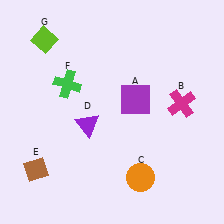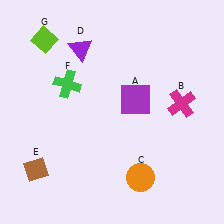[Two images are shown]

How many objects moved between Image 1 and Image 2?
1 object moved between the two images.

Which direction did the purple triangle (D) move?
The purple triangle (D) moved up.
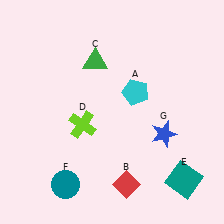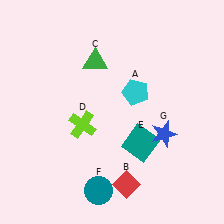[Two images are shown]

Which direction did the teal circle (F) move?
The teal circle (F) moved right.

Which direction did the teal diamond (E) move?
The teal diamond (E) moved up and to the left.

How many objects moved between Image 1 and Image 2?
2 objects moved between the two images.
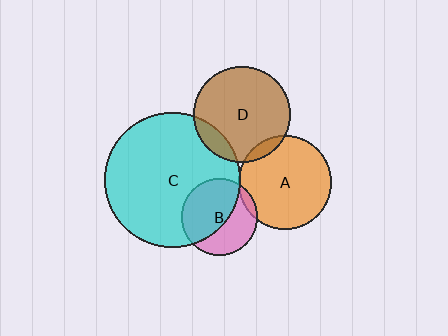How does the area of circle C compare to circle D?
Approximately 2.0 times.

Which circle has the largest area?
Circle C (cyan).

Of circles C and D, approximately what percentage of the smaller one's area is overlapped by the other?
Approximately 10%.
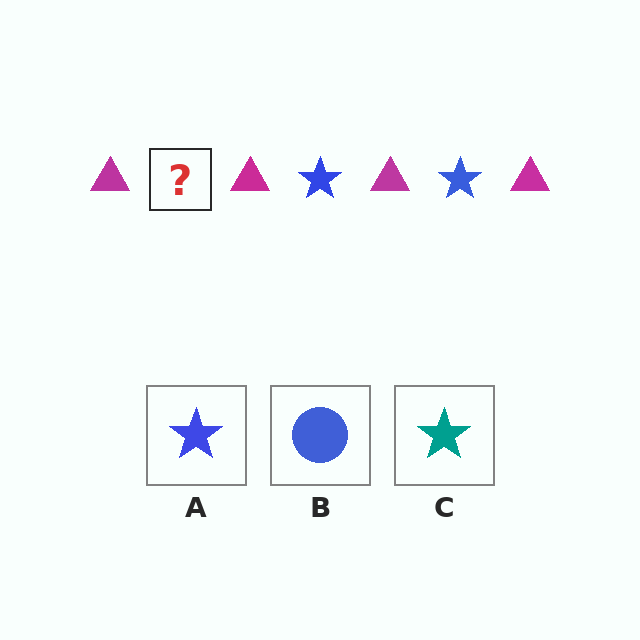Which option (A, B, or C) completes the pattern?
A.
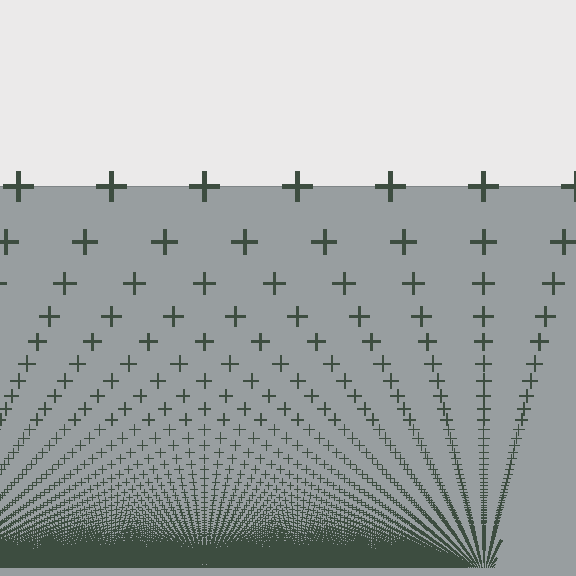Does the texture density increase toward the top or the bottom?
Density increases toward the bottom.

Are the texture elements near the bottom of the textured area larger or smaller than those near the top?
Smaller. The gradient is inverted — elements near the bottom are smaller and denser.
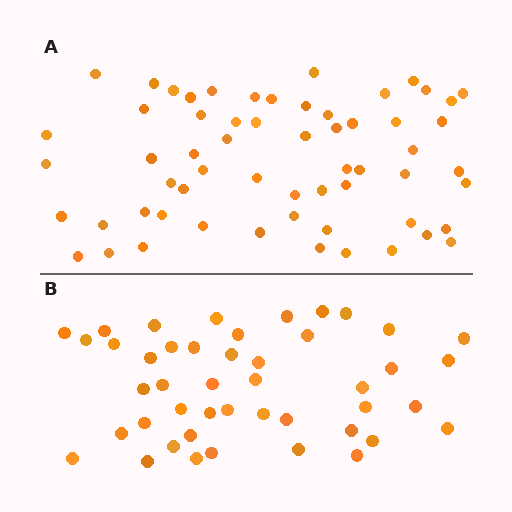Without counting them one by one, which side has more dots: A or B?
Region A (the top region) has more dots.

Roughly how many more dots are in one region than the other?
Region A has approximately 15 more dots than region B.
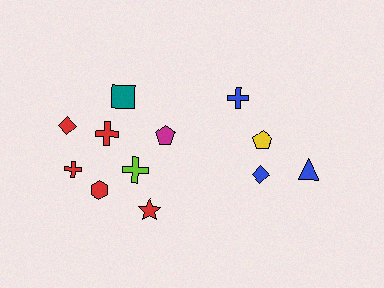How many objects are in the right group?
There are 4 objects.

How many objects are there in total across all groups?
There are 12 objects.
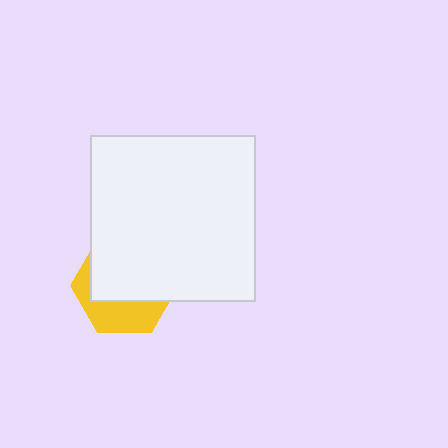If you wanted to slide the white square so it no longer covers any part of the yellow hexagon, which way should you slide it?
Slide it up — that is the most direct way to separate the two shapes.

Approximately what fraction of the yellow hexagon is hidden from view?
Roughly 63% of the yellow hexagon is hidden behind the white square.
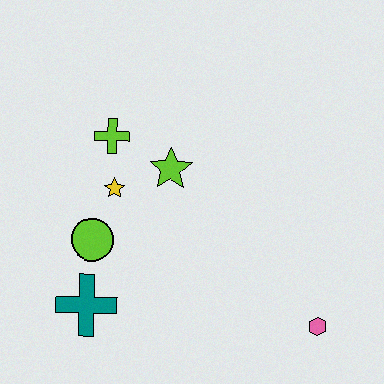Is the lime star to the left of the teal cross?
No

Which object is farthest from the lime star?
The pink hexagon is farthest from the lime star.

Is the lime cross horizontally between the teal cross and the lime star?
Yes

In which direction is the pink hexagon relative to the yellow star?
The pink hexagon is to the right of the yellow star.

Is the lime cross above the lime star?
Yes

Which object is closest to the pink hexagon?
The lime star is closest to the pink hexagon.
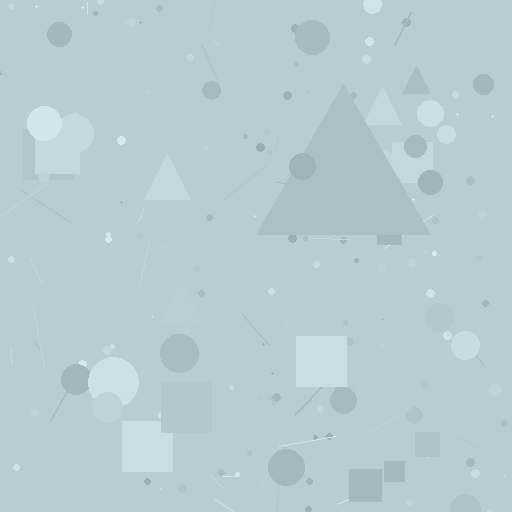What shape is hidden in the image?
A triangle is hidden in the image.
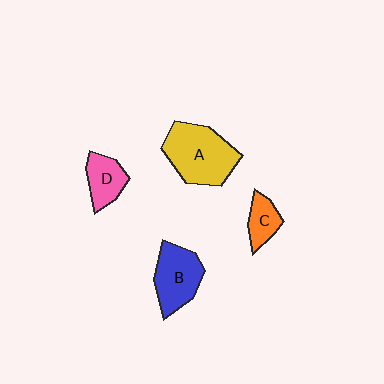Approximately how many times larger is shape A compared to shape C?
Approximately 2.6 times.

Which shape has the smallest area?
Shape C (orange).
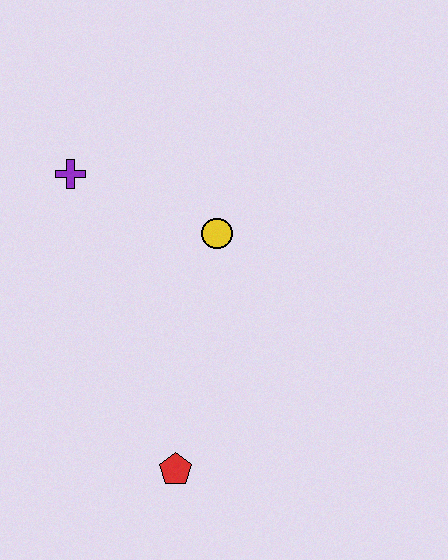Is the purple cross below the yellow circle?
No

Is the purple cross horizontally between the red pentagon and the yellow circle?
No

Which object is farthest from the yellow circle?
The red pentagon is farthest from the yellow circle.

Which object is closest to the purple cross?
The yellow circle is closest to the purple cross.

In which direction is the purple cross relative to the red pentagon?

———

> [TO BE DONE]: Quote the material exactly. Pictures stay out.

> [RESPONSE BELOW]:
[Two images are shown]

How many objects moved between Image 1 and Image 2?
1 object moved between the two images.

Which direction did the purple triangle (D) move?
The purple triangle (D) moved up.
[Two images are shown]

Which direction did the teal circle (F) move?
The teal circle (F) moved right.

Which direction did the teal diamond (E) move?
The teal diamond (E) moved up and to the left.

How many objects moved between Image 1 and Image 2?
2 objects moved between the two images.
How does the area of circle C compare to circle D?
Approximately 2.0 times.

Which circle has the largest area?
Circle C (cyan).

Of circles C and D, approximately what percentage of the smaller one's area is overlapped by the other?
Approximately 10%.
Which option (A, B, or C) completes the pattern?
A.
Does the texture density increase toward the top or the bottom?
Density increases toward the bottom.

Are the texture elements near the bottom of the textured area larger or smaller than those near the top?
Smaller. The gradient is inverted — elements near the bottom are smaller and denser.
Without counting them one by one, which side has more dots: A or B?
Region A (the top region) has more dots.

Roughly how many more dots are in one region than the other?
Region A has approximately 15 more dots than region B.
How many objects are in the right group?
There are 4 objects.

How many objects are there in total across all groups?
There are 12 objects.
If you wanted to slide the white square so it no longer covers any part of the yellow hexagon, which way should you slide it?
Slide it up — that is the most direct way to separate the two shapes.

Approximately what fraction of the yellow hexagon is hidden from view?
Roughly 63% of the yellow hexagon is hidden behind the white square.
Is the lime star to the left of the teal cross?
No

Which object is farthest from the lime star?
The pink hexagon is farthest from the lime star.

Is the lime cross horizontally between the teal cross and the lime star?
Yes

In which direction is the pink hexagon relative to the yellow star?
The pink hexagon is to the right of the yellow star.

Is the lime cross above the lime star?
Yes

Which object is closest to the pink hexagon?
The lime star is closest to the pink hexagon.
What shape is hidden in the image?
A triangle is hidden in the image.
Approximately how many times larger is shape A compared to shape C?
Approximately 2.6 times.

Which shape has the smallest area?
Shape C (orange).
Is the purple cross below the yellow circle?
No

Is the purple cross horizontally between the red pentagon and the yellow circle?
No

Which object is farthest from the yellow circle?
The red pentagon is farthest from the yellow circle.

Which object is closest to the purple cross?
The yellow circle is closest to the purple cross.

In which direction is the purple cross relative to the red pentagon?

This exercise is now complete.